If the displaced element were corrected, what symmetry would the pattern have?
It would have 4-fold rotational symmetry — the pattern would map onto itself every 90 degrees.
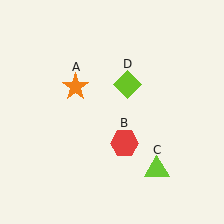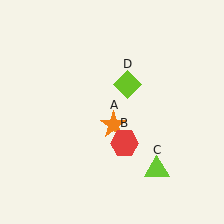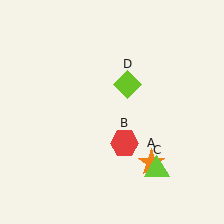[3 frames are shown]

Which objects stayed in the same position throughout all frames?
Red hexagon (object B) and lime triangle (object C) and lime diamond (object D) remained stationary.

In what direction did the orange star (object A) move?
The orange star (object A) moved down and to the right.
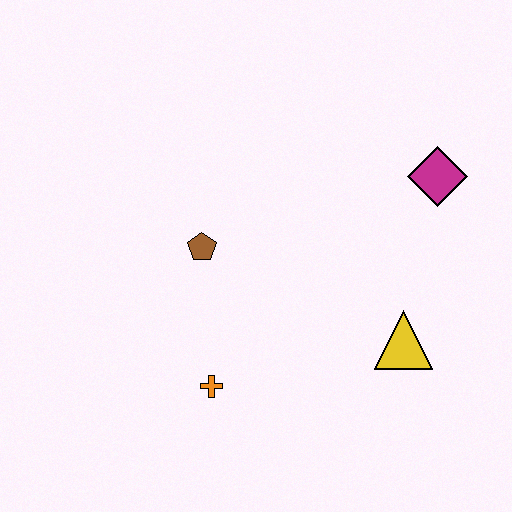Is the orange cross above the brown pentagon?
No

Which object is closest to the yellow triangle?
The magenta diamond is closest to the yellow triangle.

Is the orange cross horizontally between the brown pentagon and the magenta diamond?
Yes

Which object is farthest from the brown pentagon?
The magenta diamond is farthest from the brown pentagon.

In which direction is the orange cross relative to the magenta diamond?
The orange cross is to the left of the magenta diamond.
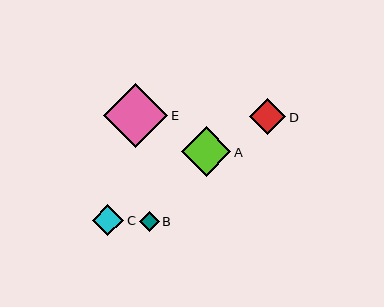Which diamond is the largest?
Diamond E is the largest with a size of approximately 64 pixels.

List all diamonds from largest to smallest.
From largest to smallest: E, A, D, C, B.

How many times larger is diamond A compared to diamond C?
Diamond A is approximately 1.6 times the size of diamond C.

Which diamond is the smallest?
Diamond B is the smallest with a size of approximately 20 pixels.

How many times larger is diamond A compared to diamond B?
Diamond A is approximately 2.5 times the size of diamond B.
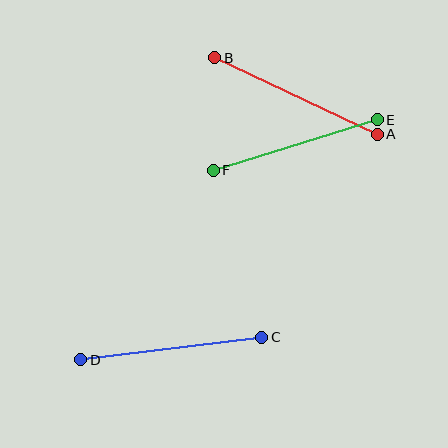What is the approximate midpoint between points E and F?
The midpoint is at approximately (295, 145) pixels.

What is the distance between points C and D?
The distance is approximately 183 pixels.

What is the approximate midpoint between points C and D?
The midpoint is at approximately (171, 349) pixels.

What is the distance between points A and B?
The distance is approximately 180 pixels.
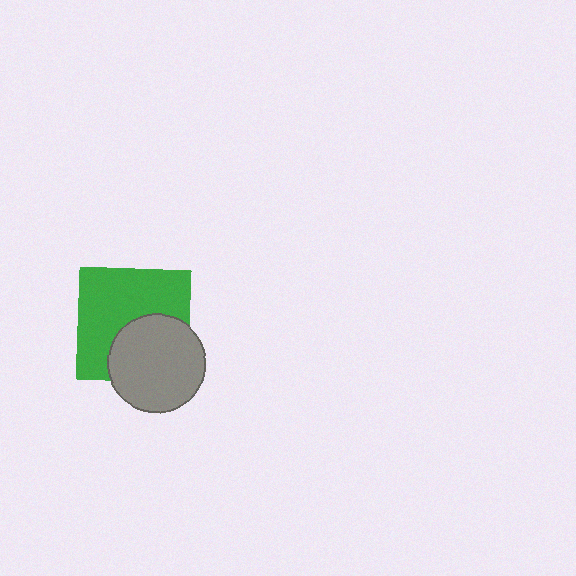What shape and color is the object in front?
The object in front is a gray circle.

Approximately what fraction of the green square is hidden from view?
Roughly 39% of the green square is hidden behind the gray circle.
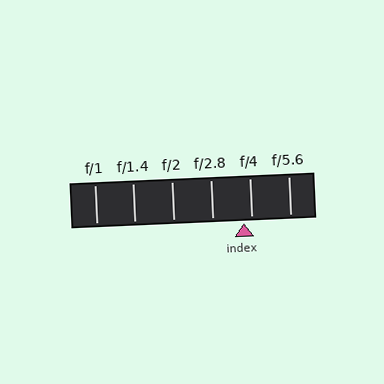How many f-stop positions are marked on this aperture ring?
There are 6 f-stop positions marked.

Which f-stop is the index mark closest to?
The index mark is closest to f/4.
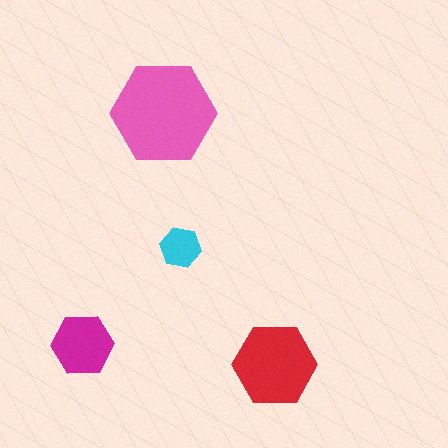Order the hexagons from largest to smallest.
the pink one, the red one, the magenta one, the cyan one.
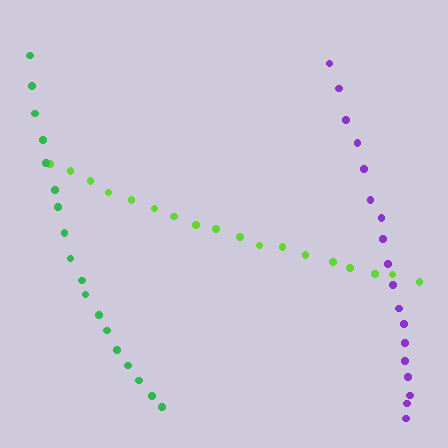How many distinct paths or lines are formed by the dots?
There are 3 distinct paths.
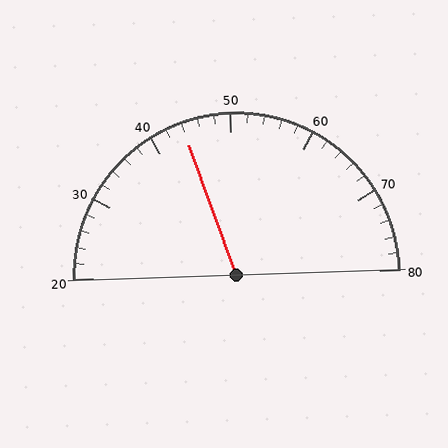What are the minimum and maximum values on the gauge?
The gauge ranges from 20 to 80.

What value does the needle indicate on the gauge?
The needle indicates approximately 44.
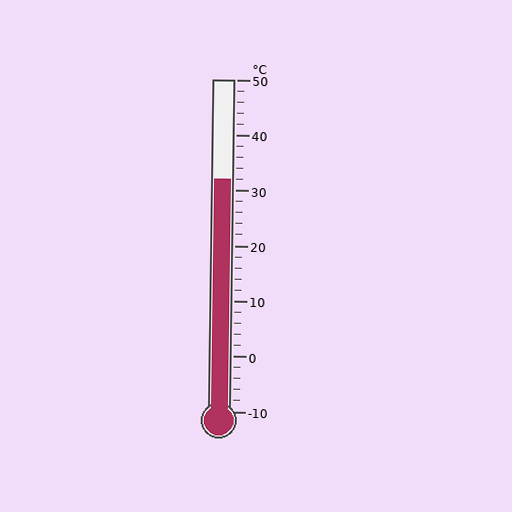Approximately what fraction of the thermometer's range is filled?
The thermometer is filled to approximately 70% of its range.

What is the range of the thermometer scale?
The thermometer scale ranges from -10°C to 50°C.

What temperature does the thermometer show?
The thermometer shows approximately 32°C.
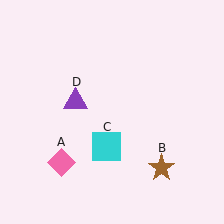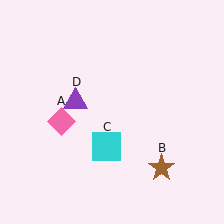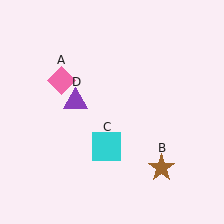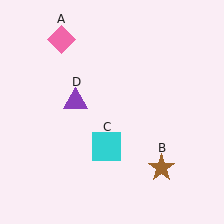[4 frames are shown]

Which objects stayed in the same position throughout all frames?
Brown star (object B) and cyan square (object C) and purple triangle (object D) remained stationary.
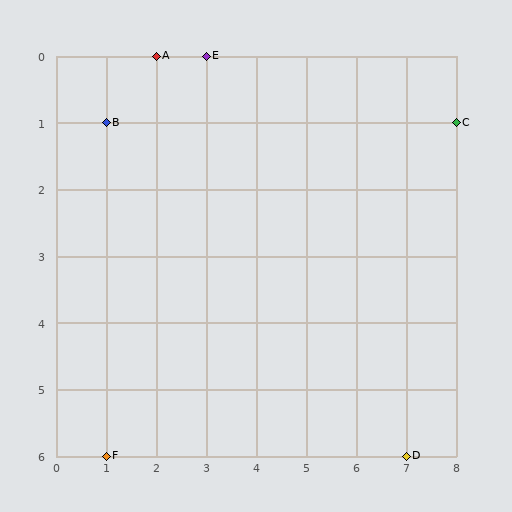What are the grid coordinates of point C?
Point C is at grid coordinates (8, 1).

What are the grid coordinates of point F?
Point F is at grid coordinates (1, 6).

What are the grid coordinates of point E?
Point E is at grid coordinates (3, 0).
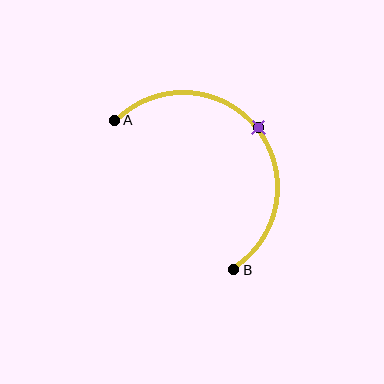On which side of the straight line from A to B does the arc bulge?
The arc bulges above and to the right of the straight line connecting A and B.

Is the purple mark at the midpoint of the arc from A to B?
Yes. The purple mark lies on the arc at equal arc-length from both A and B — it is the arc midpoint.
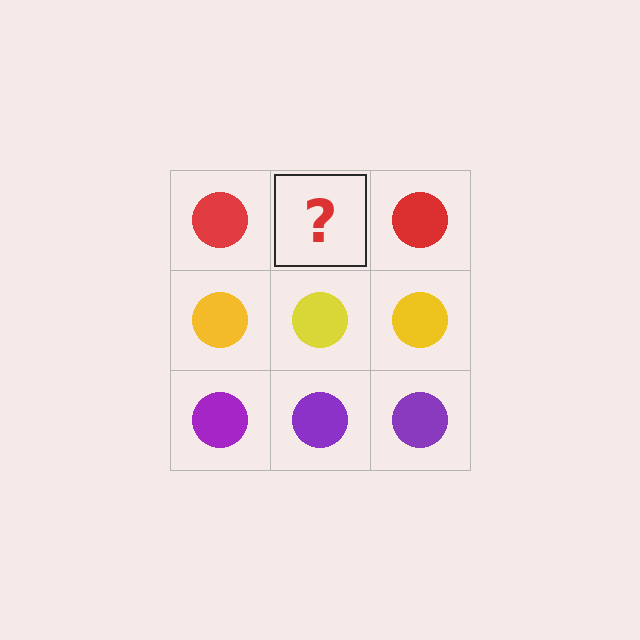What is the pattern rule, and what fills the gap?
The rule is that each row has a consistent color. The gap should be filled with a red circle.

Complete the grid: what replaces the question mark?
The question mark should be replaced with a red circle.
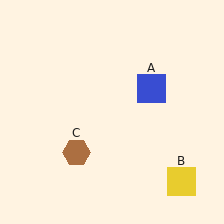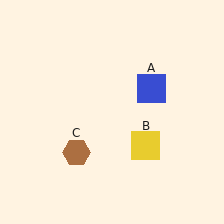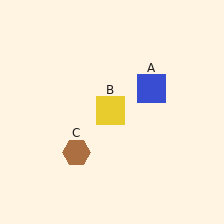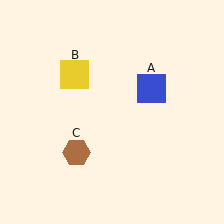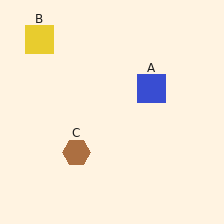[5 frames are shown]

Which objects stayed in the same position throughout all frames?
Blue square (object A) and brown hexagon (object C) remained stationary.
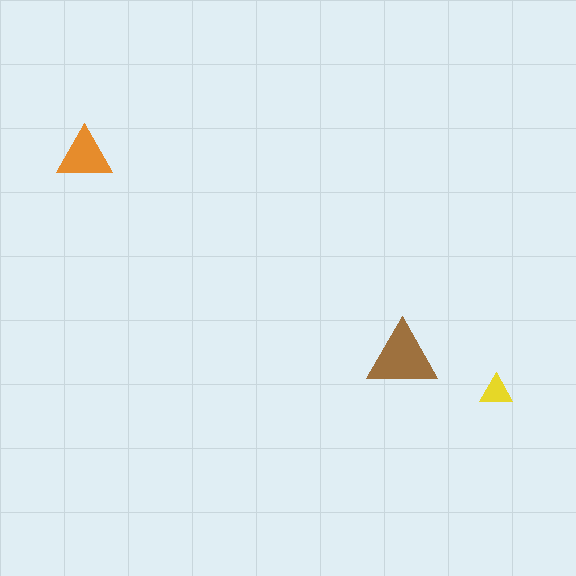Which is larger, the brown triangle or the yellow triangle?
The brown one.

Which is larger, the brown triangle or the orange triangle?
The brown one.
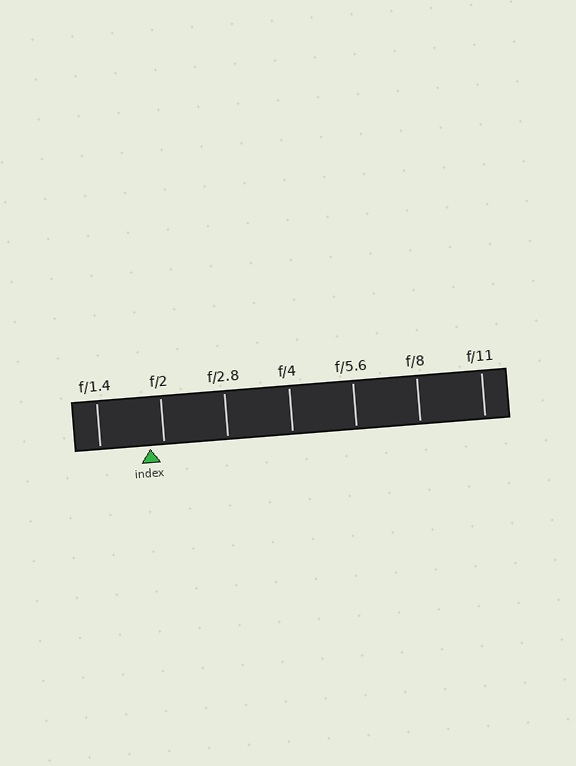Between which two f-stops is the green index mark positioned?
The index mark is between f/1.4 and f/2.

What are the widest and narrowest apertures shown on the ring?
The widest aperture shown is f/1.4 and the narrowest is f/11.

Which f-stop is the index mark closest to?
The index mark is closest to f/2.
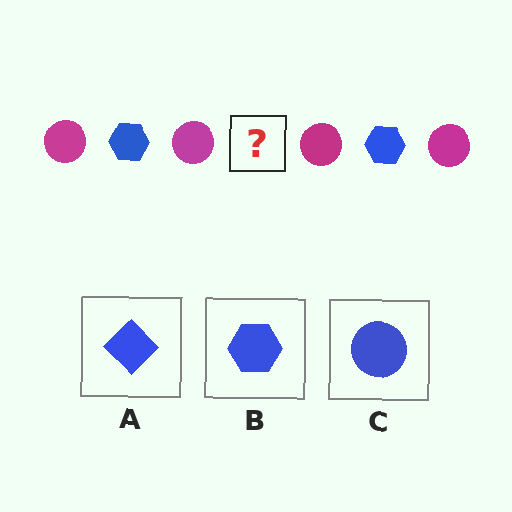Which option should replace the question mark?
Option B.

****

### Objective
Write out the whole listing again, exactly, with no pictures.

### Full solution
If the displaced element were corrected, what symmetry would the pattern have?
It would have 4-fold rotational symmetry — the pattern would map onto itself every 90 degrees.
[3 frames are shown]

Which objects stayed in the same position throughout all frames?
Red hexagon (object B) and lime triangle (object C) and lime diamond (object D) remained stationary.

In what direction did the orange star (object A) move?
The orange star (object A) moved down and to the right.
Is the orange cross above the brown pentagon?
No

Which object is closest to the yellow triangle?
The magenta diamond is closest to the yellow triangle.

Is the orange cross horizontally between the brown pentagon and the magenta diamond?
Yes

Which object is farthest from the brown pentagon?
The magenta diamond is farthest from the brown pentagon.

In which direction is the orange cross relative to the magenta diamond?
The orange cross is to the left of the magenta diamond.
Which diamond is the largest?
Diamond E is the largest with a size of approximately 64 pixels.

List all diamonds from largest to smallest.
From largest to smallest: E, A, D, C, B.

How many times larger is diamond A compared to diamond C?
Diamond A is approximately 1.6 times the size of diamond C.

Which diamond is the smallest?
Diamond B is the smallest with a size of approximately 20 pixels.

How many times larger is diamond A compared to diamond B?
Diamond A is approximately 2.5 times the size of diamond B.
What is the approximate midpoint between points E and F?
The midpoint is at approximately (295, 145) pixels.

What is the distance between points C and D?
The distance is approximately 183 pixels.

What is the approximate midpoint between points C and D?
The midpoint is at approximately (171, 349) pixels.

What is the distance between points A and B?
The distance is approximately 180 pixels.
What shape and color is the object in front?
The object in front is a gray circle.

Approximately what fraction of the green square is hidden from view?
Roughly 39% of the green square is hidden behind the gray circle.
How many f-stop positions are marked on this aperture ring?
There are 6 f-stop positions marked.

Which f-stop is the index mark closest to?
The index mark is closest to f/4.
Order the hexagons from largest to smallest.
the pink one, the red one, the magenta one, the cyan one.
How many distinct paths or lines are formed by the dots?
There are 3 distinct paths.
What are the minimum and maximum values on the gauge?
The gauge ranges from 20 to 80.

What value does the needle indicate on the gauge?
The needle indicates approximately 44.
Approximately what fraction of the thermometer's range is filled?
The thermometer is filled to approximately 70% of its range.

What is the range of the thermometer scale?
The thermometer scale ranges from -10°C to 50°C.

What temperature does the thermometer show?
The thermometer shows approximately 32°C.
[4 frames are shown]

Which objects stayed in the same position throughout all frames?
Brown star (object B) and cyan square (object C) and purple triangle (object D) remained stationary.
What are the grid coordinates of point C?
Point C is at grid coordinates (8, 1).

What are the grid coordinates of point F?
Point F is at grid coordinates (1, 6).

What are the grid coordinates of point E?
Point E is at grid coordinates (3, 0).
On which side of the straight line from A to B does the arc bulge?
The arc bulges above and to the right of the straight line connecting A and B.

Is the purple mark at the midpoint of the arc from A to B?
Yes. The purple mark lies on the arc at equal arc-length from both A and B — it is the arc midpoint.
What is the pattern rule, and what fills the gap?
The rule is that each row has a consistent color. The gap should be filled with a red circle.

Complete the grid: what replaces the question mark?
The question mark should be replaced with a red circle.
[5 frames are shown]

Which objects stayed in the same position throughout all frames?
Blue square (object A) and brown hexagon (object C) remained stationary.
Which is larger, the brown triangle or the yellow triangle?
The brown one.

Which is larger, the brown triangle or the orange triangle?
The brown one.
Between which two f-stops is the green index mark positioned?
The index mark is between f/1.4 and f/2.

What are the widest and narrowest apertures shown on the ring?
The widest aperture shown is f/1.4 and the narrowest is f/11.

Which f-stop is the index mark closest to?
The index mark is closest to f/2.
Which option should replace the question mark?
Option B.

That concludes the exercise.